Exercise aim
Locate the line containing "What position from the top is the pink star?" in the data below. Reproduce it and every following line up to the end, exactly as given.

Dataset excerpts
* begin *

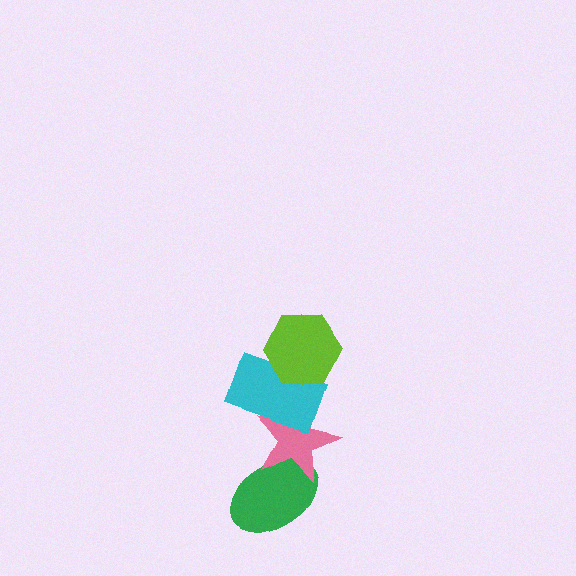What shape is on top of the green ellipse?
The pink star is on top of the green ellipse.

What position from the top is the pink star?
The pink star is 3rd from the top.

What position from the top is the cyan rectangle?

* end *

The output
What position from the top is the pink star?
The pink star is 3rd from the top.

What position from the top is the cyan rectangle?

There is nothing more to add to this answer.